**Aim:**
Transcribe all the entries word for word, skipping the pictures.

Entries about simple shapes:
━━━━━━━━━━━━━━━━━━━━━━━━━━━━━━

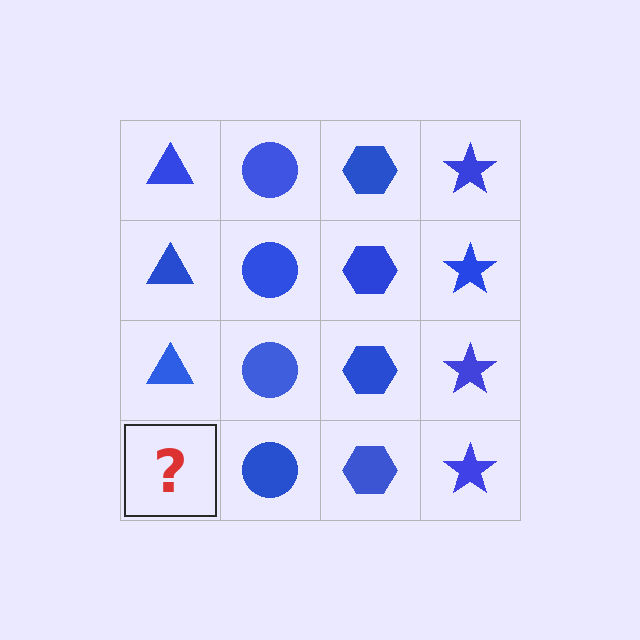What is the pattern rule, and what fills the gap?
The rule is that each column has a consistent shape. The gap should be filled with a blue triangle.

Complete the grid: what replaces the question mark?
The question mark should be replaced with a blue triangle.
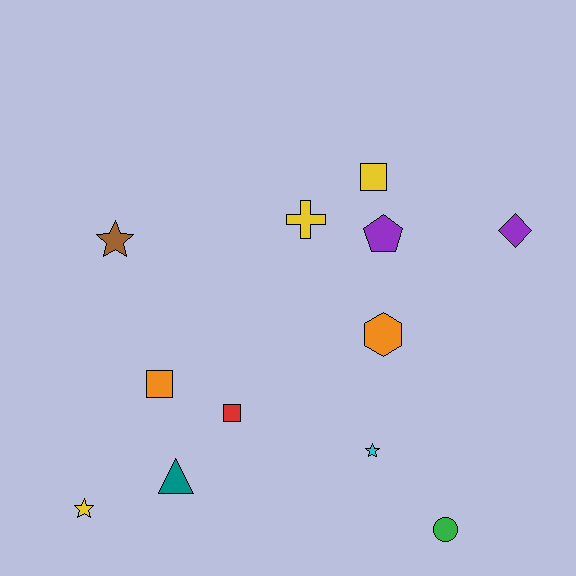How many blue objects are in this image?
There are no blue objects.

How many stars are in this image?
There are 3 stars.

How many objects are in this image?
There are 12 objects.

━━━━━━━━━━━━━━━━━━━━━━━━━━━━━━

**Exercise solution:**
What is the pattern rule, and what fills the gap?
The rule is that each column has a consistent shape. The gap should be filled with a blue triangle.

Complete the grid: what replaces the question mark?
The question mark should be replaced with a blue triangle.
How many blue objects are in this image?
There are no blue objects.

How many stars are in this image?
There are 3 stars.

How many objects are in this image?
There are 12 objects.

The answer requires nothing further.